• _Exercise aim_:
Retype exactly the lines from the line containing "What complete shape" through the line containing "How many groups of dots/shapes are there?", both included, and nothing more; skip the pictures.

• _Working data_:

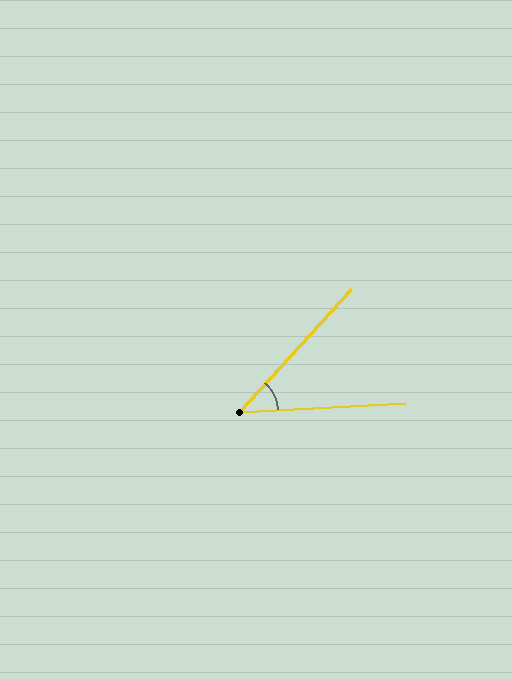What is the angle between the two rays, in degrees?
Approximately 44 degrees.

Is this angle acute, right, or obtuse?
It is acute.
--
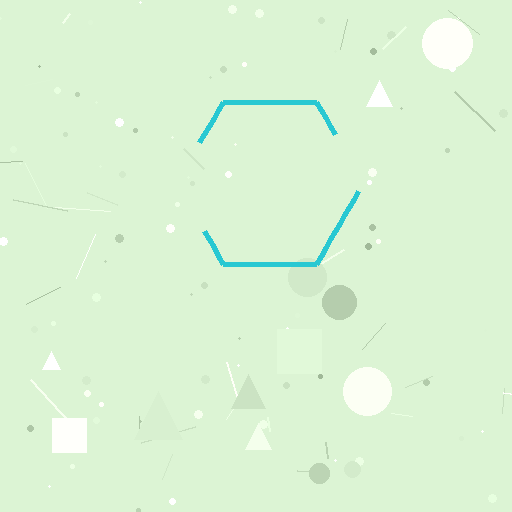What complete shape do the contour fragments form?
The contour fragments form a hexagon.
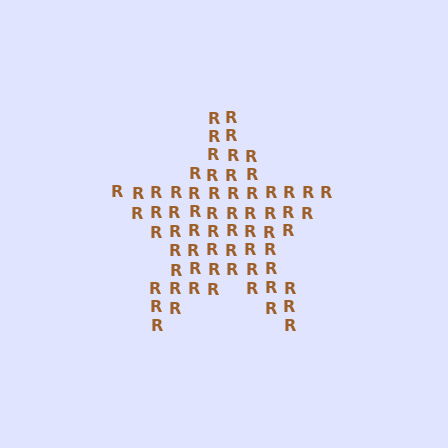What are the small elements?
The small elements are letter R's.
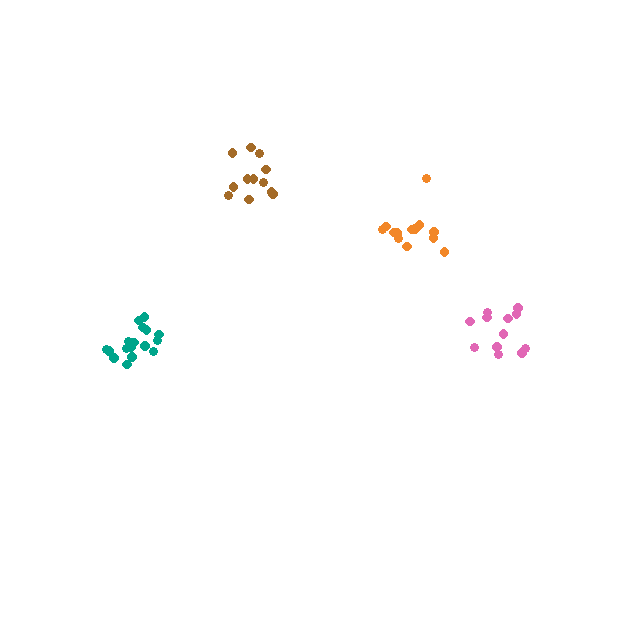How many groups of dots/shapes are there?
* * *
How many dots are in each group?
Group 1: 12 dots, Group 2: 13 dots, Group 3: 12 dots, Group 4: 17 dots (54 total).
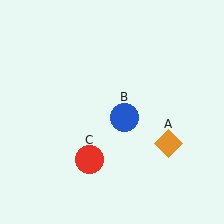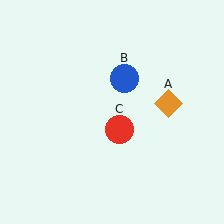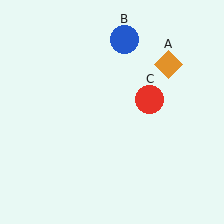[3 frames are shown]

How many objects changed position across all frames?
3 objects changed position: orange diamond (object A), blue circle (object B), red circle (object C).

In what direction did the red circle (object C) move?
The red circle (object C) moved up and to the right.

• _The result_:
What complete shape do the contour fragments form?
The contour fragments form a hexagon.
What are the small elements?
The small elements are letter R's.
How many groups of dots/shapes are there?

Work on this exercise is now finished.